▶ _Records for this task_:

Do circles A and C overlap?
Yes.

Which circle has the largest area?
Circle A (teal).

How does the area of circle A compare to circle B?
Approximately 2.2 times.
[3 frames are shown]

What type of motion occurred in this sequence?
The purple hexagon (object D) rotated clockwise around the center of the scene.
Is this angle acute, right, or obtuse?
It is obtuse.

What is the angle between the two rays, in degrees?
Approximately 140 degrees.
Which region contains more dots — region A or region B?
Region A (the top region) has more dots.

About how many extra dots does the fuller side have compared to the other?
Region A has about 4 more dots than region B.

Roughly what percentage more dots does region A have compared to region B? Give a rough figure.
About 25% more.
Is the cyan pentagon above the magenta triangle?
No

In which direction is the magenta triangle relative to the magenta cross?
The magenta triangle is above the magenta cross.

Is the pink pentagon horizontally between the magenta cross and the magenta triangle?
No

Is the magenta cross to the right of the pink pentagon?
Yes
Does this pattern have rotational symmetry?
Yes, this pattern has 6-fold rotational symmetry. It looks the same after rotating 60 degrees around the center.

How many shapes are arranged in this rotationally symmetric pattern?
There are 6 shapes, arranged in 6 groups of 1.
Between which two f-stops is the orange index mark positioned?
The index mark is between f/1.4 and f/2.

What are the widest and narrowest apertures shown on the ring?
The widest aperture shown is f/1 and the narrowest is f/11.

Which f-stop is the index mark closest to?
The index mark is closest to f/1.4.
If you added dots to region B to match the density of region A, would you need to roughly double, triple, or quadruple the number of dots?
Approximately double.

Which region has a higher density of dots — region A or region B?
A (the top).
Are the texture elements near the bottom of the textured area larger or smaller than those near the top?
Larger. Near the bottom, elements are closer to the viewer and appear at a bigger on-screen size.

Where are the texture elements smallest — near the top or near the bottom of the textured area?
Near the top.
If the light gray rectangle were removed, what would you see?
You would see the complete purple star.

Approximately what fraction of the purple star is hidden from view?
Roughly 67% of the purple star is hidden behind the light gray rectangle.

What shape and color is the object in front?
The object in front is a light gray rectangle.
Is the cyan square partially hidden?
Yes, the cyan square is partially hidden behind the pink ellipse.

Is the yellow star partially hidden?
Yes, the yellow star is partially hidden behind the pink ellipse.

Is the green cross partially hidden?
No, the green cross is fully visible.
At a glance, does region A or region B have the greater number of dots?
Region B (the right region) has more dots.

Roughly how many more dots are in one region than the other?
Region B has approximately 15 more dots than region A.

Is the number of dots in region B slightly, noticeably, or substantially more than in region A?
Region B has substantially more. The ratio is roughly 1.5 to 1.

▶ _What you will do_: Give back exactly the lines running from the line containing "Is the yellow star partially hidden?" through the end of the material above, both included, and nothing beyond them.

▶ _Written solution_:
Is the yellow star partially hidden?
Yes, the yellow star is partially hidden behind the pink ellipse.

Is the green cross partially hidden?
No, the green cross is fully visible.
At a glance, does region A or region B have the greater number of dots?
Region B (the right region) has more dots.

Roughly how many more dots are in one region than the other?
Region B has approximately 15 more dots than region A.

Is the number of dots in region B slightly, noticeably, or substantially more than in region A?
Region B has substantially more. The ratio is roughly 1.5 to 1.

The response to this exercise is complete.